▸ **GOAL OF THE EXERCISE**: Starting at the line that contains "What small shapes is it made of?", copy each line through the final one exactly as written.
-- Begin SUPPLIED DATA --
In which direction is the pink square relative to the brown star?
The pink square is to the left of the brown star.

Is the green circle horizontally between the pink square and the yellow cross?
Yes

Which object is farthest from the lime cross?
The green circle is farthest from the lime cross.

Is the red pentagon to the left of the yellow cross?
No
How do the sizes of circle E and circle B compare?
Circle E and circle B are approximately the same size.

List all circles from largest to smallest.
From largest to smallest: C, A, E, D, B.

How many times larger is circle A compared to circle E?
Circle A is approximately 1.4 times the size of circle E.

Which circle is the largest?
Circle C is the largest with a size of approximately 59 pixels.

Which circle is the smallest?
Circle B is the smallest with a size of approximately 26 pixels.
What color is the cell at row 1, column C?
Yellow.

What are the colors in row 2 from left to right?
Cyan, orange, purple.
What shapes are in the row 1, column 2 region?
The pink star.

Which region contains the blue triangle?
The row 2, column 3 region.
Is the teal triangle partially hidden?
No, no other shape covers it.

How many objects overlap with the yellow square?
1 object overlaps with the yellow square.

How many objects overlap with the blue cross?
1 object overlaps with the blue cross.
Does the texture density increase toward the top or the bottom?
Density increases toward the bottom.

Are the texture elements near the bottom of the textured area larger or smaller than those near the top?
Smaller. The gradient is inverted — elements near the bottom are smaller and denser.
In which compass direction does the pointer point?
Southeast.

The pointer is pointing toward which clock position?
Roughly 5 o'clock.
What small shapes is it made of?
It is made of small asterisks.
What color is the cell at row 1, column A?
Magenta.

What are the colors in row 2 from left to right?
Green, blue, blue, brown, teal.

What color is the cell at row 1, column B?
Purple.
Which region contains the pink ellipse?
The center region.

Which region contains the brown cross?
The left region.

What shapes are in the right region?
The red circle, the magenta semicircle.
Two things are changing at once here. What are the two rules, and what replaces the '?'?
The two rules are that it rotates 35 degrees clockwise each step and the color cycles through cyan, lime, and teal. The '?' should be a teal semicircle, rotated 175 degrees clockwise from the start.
-- End SUPPLIED DATA --
▸ **RESPONSE TO THE EXERCISE**:
What small shapes is it made of?
It is made of small asterisks.
What color is the cell at row 1, column A?
Magenta.

What are the colors in row 2 from left to right?
Green, blue, blue, brown, teal.

What color is the cell at row 1, column B?
Purple.
Which region contains the pink ellipse?
The center region.

Which region contains the brown cross?
The left region.

What shapes are in the right region?
The red circle, the magenta semicircle.
Two things are changing at once here. What are the two rules, and what replaces the '?'?
The two rules are that it rotates 35 degrees clockwise each step and the color cycles through cyan, lime, and teal. The '?' should be a teal semicircle, rotated 175 degrees clockwise from the start.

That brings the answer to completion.